> **Task directions**
As output, give the exact lines from the one containing "What color is the cell at row 3, column A?" through the end of the listing below, both included, without the pictures.

> **Records for this exercise**
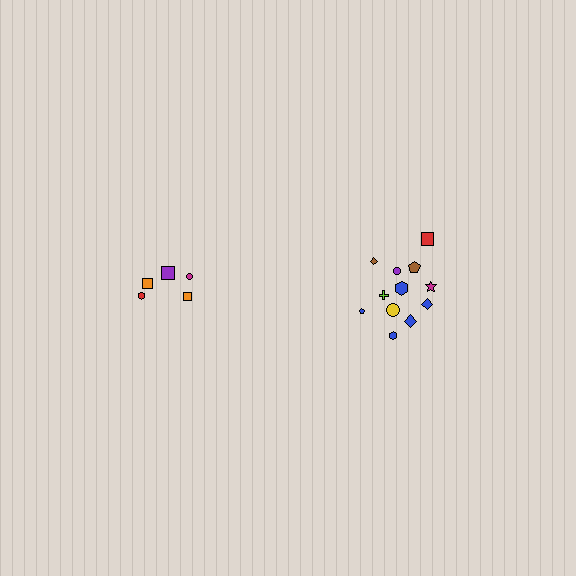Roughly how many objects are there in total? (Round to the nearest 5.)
Roughly 15 objects in total.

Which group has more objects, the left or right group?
The right group.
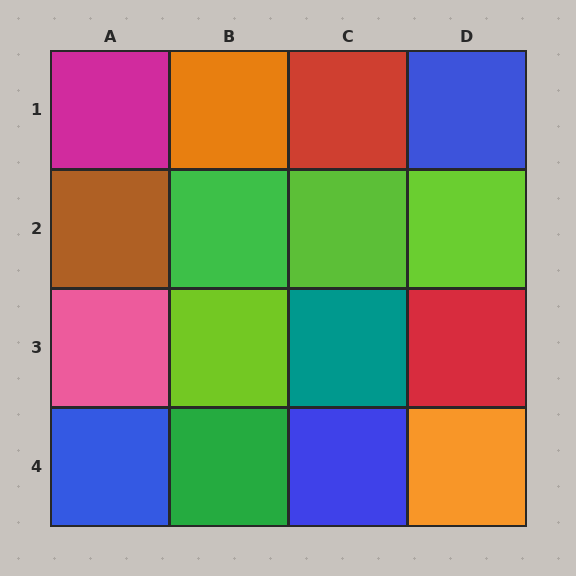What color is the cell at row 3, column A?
Pink.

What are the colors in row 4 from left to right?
Blue, green, blue, orange.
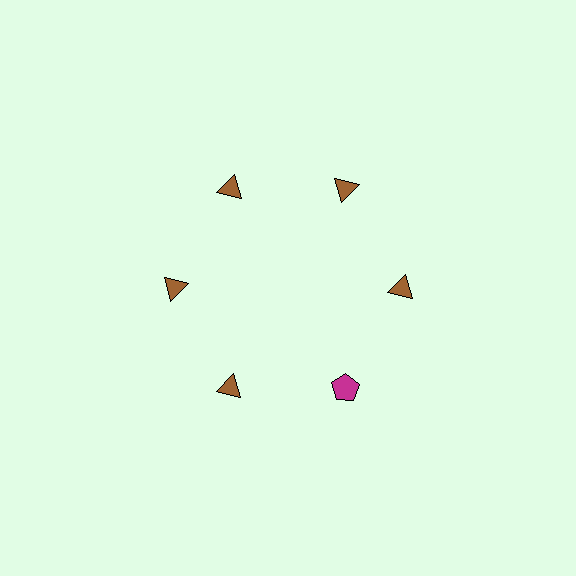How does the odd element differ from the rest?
It differs in both color (magenta instead of brown) and shape (pentagon instead of triangle).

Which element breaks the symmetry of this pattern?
The magenta pentagon at roughly the 5 o'clock position breaks the symmetry. All other shapes are brown triangles.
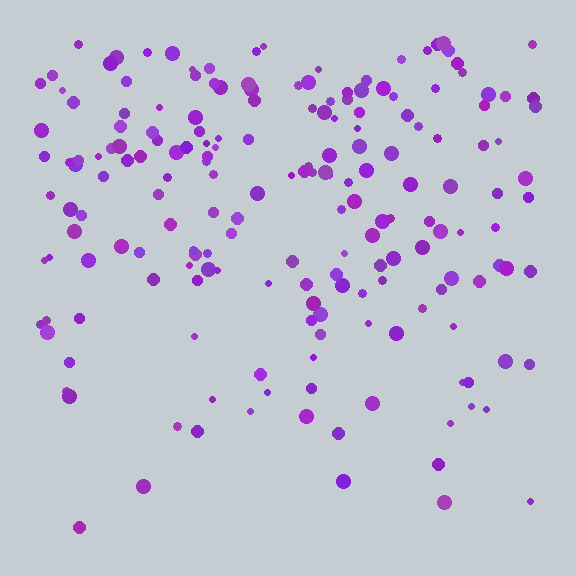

> **Answer to the problem**
What color is the cell at row 3, column A?
Pink.

What are the colors in row 4 from left to right?
Blue, green, blue, orange.
How does the odd element differ from the rest?
It differs in both color (magenta instead of brown) and shape (pentagon instead of triangle).

Which element breaks the symmetry of this pattern?
The magenta pentagon at roughly the 5 o'clock position breaks the symmetry. All other shapes are brown triangles.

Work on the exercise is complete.